> _ROWS_
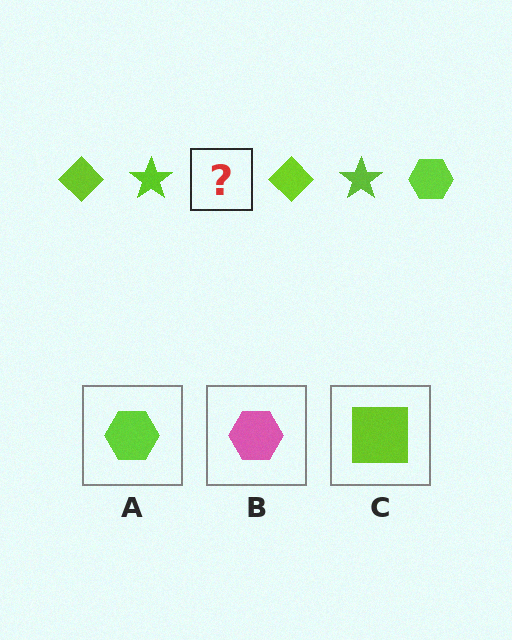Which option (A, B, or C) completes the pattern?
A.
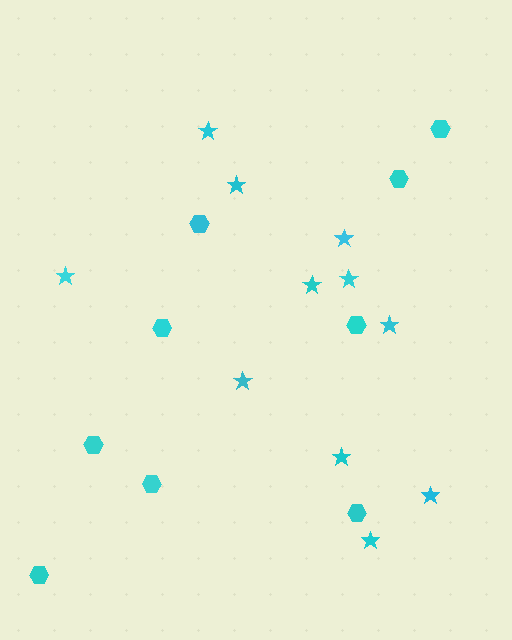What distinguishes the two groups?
==
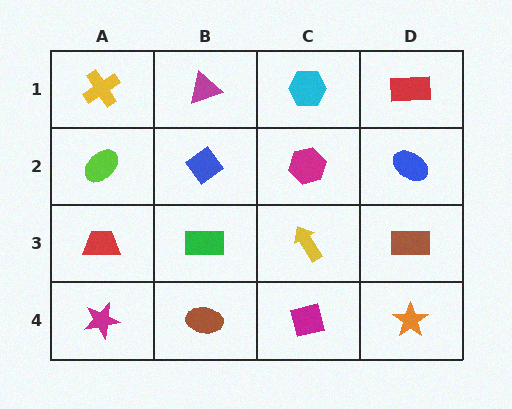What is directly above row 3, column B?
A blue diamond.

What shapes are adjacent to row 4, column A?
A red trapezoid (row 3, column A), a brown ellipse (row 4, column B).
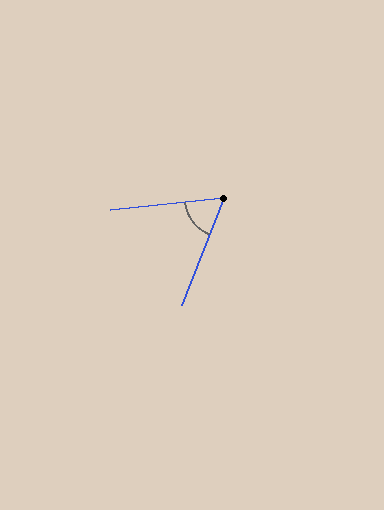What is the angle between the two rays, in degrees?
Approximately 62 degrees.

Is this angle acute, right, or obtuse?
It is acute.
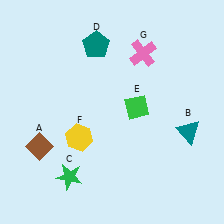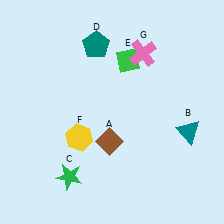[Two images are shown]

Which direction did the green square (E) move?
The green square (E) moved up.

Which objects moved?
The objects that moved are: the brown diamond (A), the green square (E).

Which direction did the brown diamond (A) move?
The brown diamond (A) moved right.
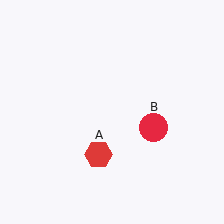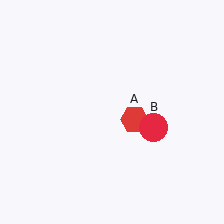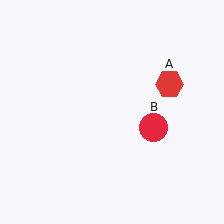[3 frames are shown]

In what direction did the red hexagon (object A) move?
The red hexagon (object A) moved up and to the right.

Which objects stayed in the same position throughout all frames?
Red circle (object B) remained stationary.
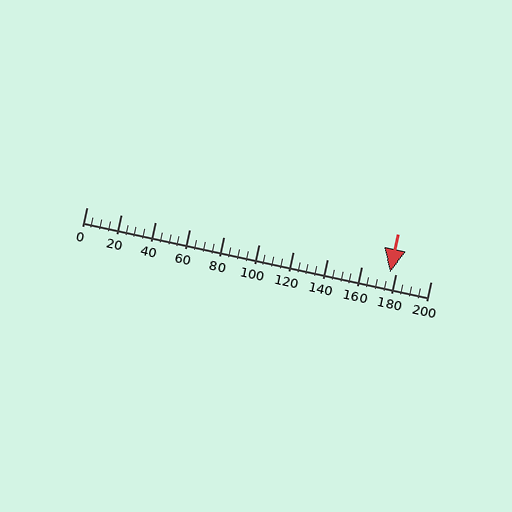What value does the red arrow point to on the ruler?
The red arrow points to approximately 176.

> _GIVEN PROBLEM_
Leave the pictures out and print, exactly as written, every line from the one holding "Which option (A, B, or" down to the one holding "What distinguishes the two groups?", both of those included.

> _EXERCISE RESPONSE_
Which option (A, B, or C) completes the pattern?
A.
What distinguishes the two groups?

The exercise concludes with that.